— BEGIN Stored data —

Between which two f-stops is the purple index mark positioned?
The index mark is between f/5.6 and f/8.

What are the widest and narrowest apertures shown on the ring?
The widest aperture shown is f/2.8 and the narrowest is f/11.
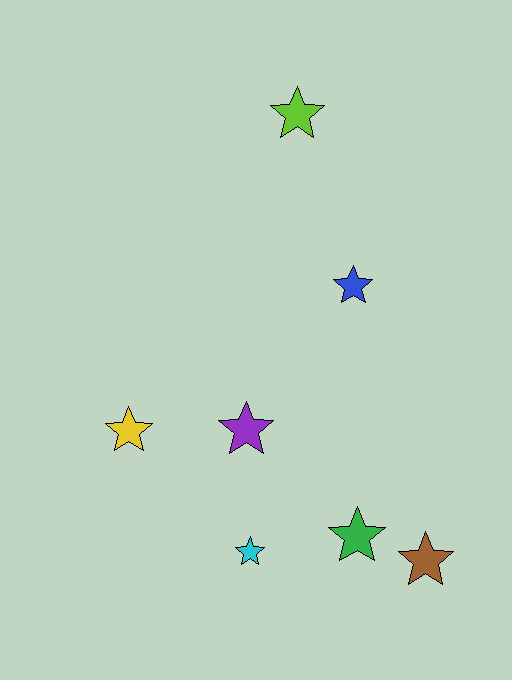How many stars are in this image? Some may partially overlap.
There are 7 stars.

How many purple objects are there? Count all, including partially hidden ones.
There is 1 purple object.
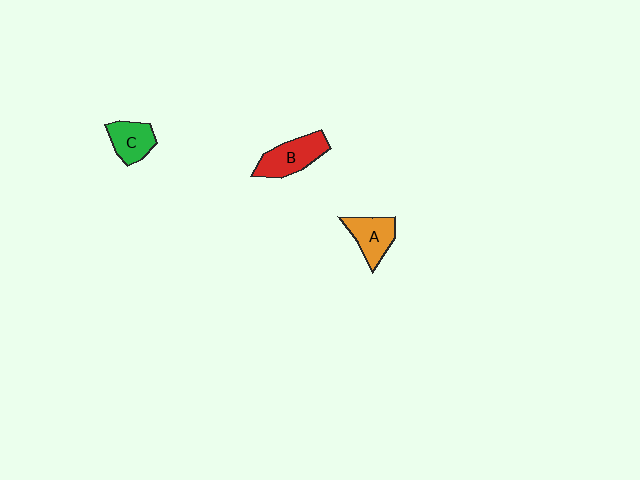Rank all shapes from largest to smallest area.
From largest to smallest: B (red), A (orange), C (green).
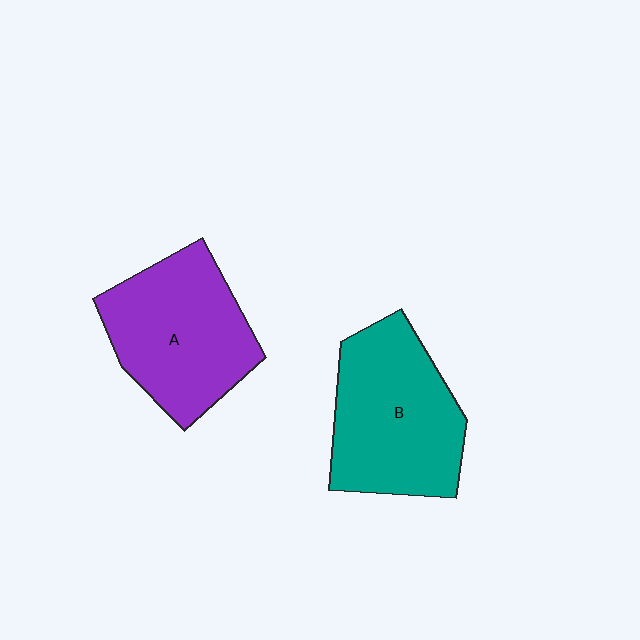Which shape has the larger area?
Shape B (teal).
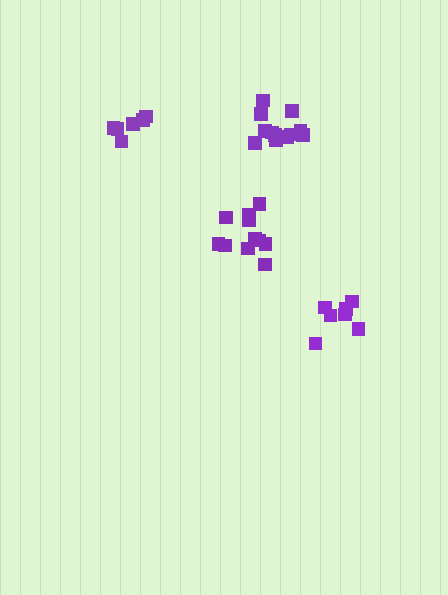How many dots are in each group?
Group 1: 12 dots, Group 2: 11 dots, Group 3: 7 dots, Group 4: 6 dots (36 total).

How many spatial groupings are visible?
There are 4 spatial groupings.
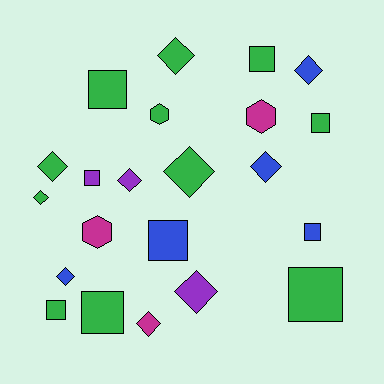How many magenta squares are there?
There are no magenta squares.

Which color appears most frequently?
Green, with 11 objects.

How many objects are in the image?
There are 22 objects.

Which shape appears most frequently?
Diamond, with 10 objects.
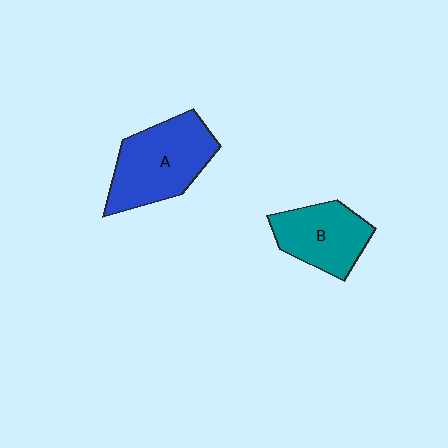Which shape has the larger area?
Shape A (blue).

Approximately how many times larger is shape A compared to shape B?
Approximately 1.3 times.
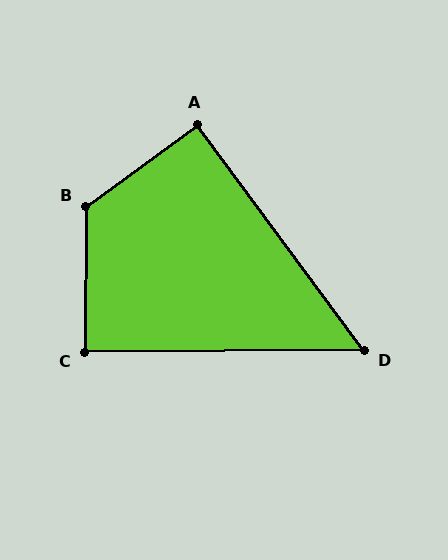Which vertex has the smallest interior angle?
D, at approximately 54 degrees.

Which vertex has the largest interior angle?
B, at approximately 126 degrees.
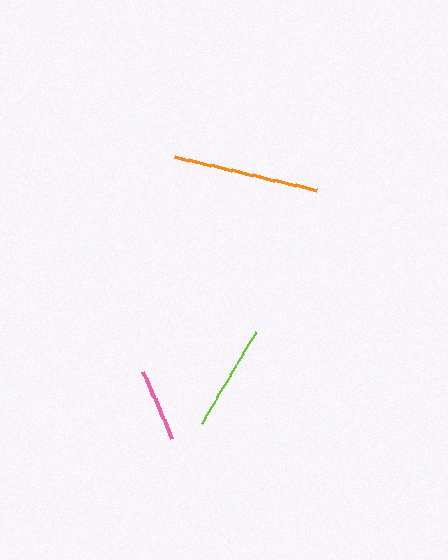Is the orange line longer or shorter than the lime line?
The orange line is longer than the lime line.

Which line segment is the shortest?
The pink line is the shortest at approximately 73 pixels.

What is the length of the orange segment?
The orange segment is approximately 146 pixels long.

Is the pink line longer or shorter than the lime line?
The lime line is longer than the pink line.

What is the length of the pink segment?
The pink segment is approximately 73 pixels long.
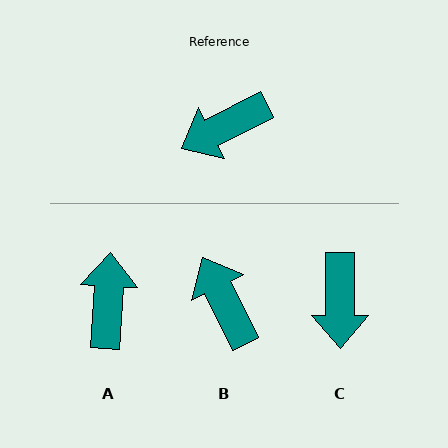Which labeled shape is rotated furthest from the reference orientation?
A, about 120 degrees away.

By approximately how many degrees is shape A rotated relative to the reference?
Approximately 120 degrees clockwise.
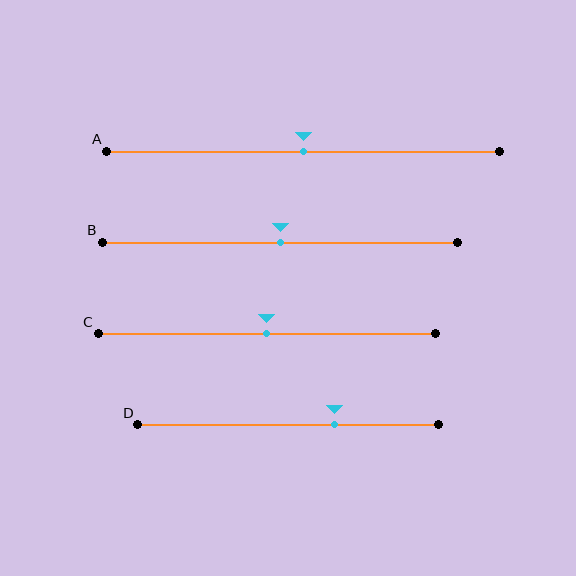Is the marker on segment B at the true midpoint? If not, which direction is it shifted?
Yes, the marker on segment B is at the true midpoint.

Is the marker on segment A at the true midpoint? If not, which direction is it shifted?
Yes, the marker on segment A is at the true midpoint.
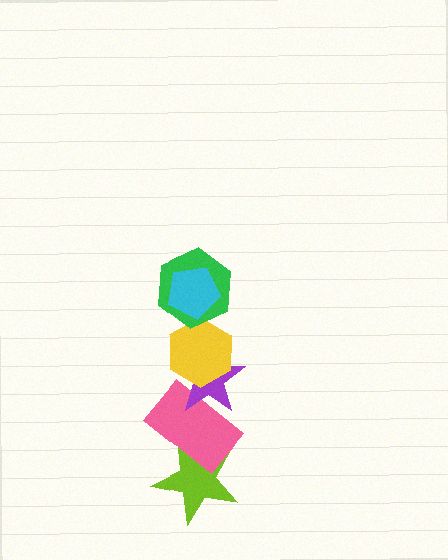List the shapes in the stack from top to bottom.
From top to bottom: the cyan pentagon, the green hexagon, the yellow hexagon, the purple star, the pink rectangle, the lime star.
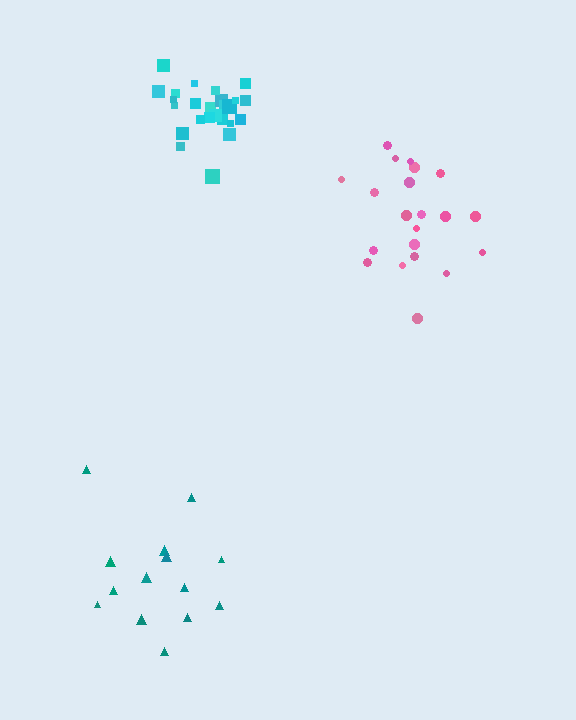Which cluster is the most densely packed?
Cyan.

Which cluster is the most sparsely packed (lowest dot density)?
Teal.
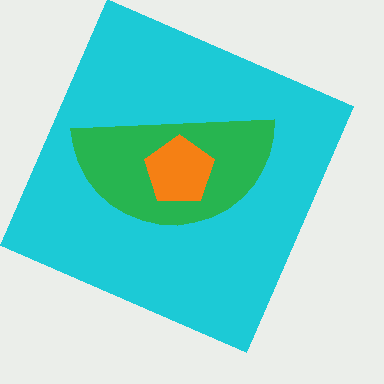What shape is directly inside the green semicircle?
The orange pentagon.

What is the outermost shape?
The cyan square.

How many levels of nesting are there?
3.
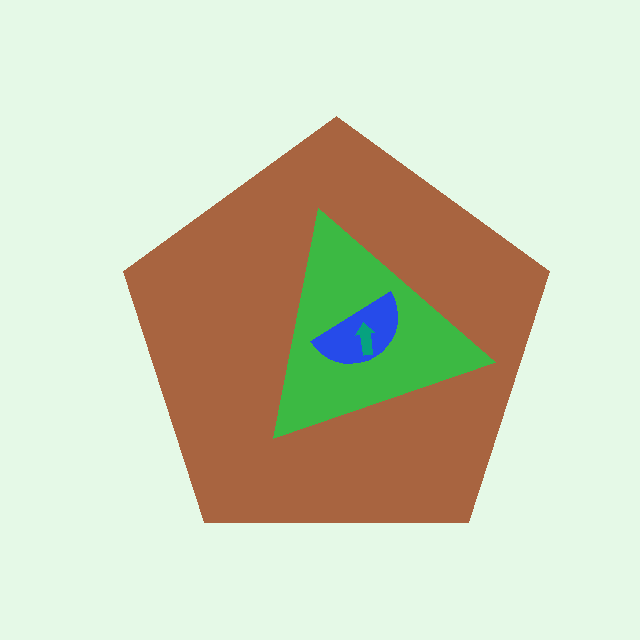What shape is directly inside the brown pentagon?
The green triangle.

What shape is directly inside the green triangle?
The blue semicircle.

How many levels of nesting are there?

— END Stored data —

- [Brief]: Restate the listing above word for word, and skip the pictures.

- [Response to the exercise]:
Between which two f-stops is the purple index mark positioned?
The index mark is between f/5.6 and f/8.

What are the widest and narrowest apertures shown on the ring?
The widest aperture shown is f/2.8 and the narrowest is f/11.
How many stars are in this image? Some may partially overlap.
There are 7 stars.

How many purple objects are there? Count all, including partially hidden ones.
There is 1 purple object.
Rank all shapes from largest to smallest area.
From largest to smallest: B (red), A (orange), C (green).
Which shape has the larger area?
Shape B (teal).
How many dots are in each group?
Group 1: 12 dots, Group 2: 11 dots, Group 3: 7 dots, Group 4: 6 dots (36 total).

How many spatial groupings are visible?
There are 4 spatial groupings.
How many magenta squares are there?
There are no magenta squares.

Which color appears most frequently?
Green, with 11 objects.

How many objects are in the image?
There are 22 objects.

Which shape appears most frequently?
Diamond, with 10 objects.
Which shape has the larger area?
Shape A (blue).

Approximately how many times larger is shape A compared to shape B?
Approximately 1.3 times.
Which vertex has the smallest interior angle?
D, at approximately 54 degrees.

Which vertex has the largest interior angle?
B, at approximately 126 degrees.
Is the orange line longer or shorter than the lime line?
The orange line is longer than the lime line.

Which line segment is the shortest?
The pink line is the shortest at approximately 73 pixels.

What is the length of the orange segment?
The orange segment is approximately 146 pixels long.

Is the pink line longer or shorter than the lime line?
The lime line is longer than the pink line.

What is the length of the pink segment?
The pink segment is approximately 73 pixels long.
Which labeled shape is rotated furthest from the reference orientation?
A, about 120 degrees away.

By approximately how many degrees is shape A rotated relative to the reference?
Approximately 120 degrees clockwise.
Is the marker on segment B at the true midpoint? If not, which direction is it shifted?
Yes, the marker on segment B is at the true midpoint.

Is the marker on segment A at the true midpoint? If not, which direction is it shifted?
Yes, the marker on segment A is at the true midpoint.
List the shapes in the stack from top to bottom.
From top to bottom: the cyan pentagon, the green hexagon, the yellow hexagon, the purple star, the pink rectangle, the lime star.
Which cluster is the most densely packed?
Cyan.

Which cluster is the most sparsely packed (lowest dot density)?
Teal.
What shape is directly inside the green semicircle?
The orange pentagon.

What is the outermost shape?
The cyan square.

How many levels of nesting are there?
3.
What shape is directly inside the brown pentagon?
The green triangle.

What shape is directly inside the green triangle?
The blue semicircle.

How many levels of nesting are there?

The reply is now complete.